[What is expected] Reproduce the lines of the records starting at the line that contains "In which part of the image can the couchs" and ending at the line that contains "[618,371,768,489]", keeping the request as it is but offsetting every bounding-box coordinate in the answers by 97.

[Materials provided]
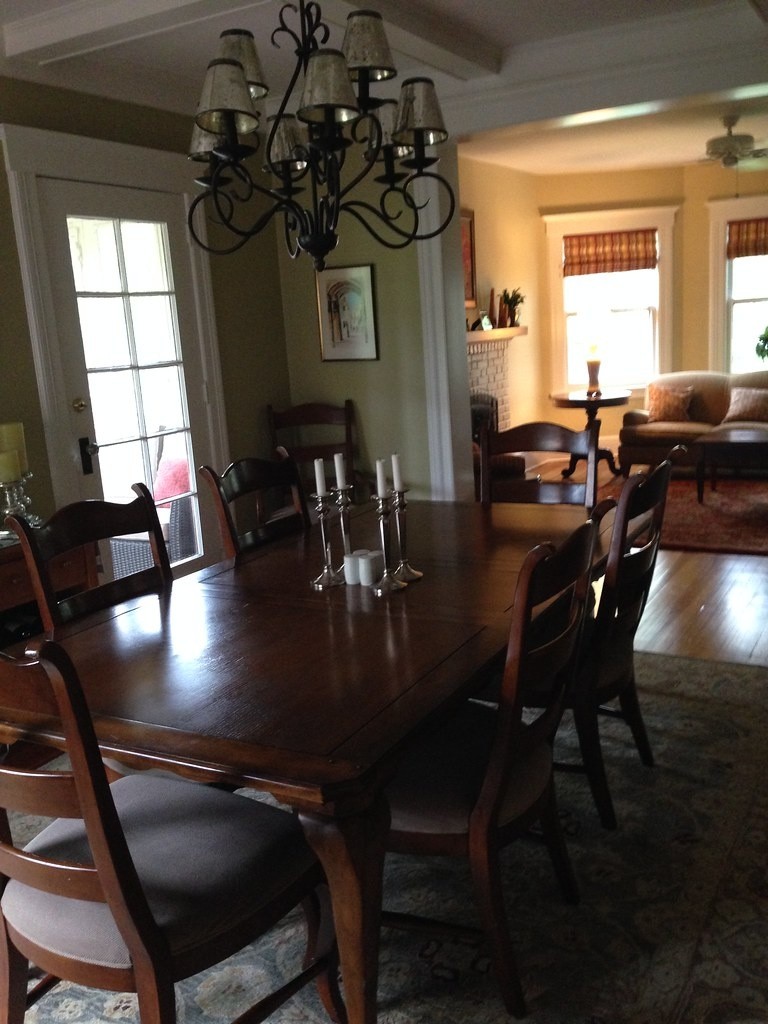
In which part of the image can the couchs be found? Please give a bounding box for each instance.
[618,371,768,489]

==

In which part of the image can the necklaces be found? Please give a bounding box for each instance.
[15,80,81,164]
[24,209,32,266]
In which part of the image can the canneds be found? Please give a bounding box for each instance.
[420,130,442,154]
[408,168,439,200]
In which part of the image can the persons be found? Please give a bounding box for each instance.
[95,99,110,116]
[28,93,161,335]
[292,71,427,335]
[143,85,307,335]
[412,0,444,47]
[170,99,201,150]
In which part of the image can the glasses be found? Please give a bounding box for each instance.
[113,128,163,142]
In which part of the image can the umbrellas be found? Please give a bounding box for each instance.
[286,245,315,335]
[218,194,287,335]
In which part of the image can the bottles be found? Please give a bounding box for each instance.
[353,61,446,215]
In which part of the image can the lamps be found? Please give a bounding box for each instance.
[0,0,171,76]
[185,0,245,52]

[Complete output]
In which part of the image can the couchs be found? Please give a bounding box for each instance.
[715,468,865,586]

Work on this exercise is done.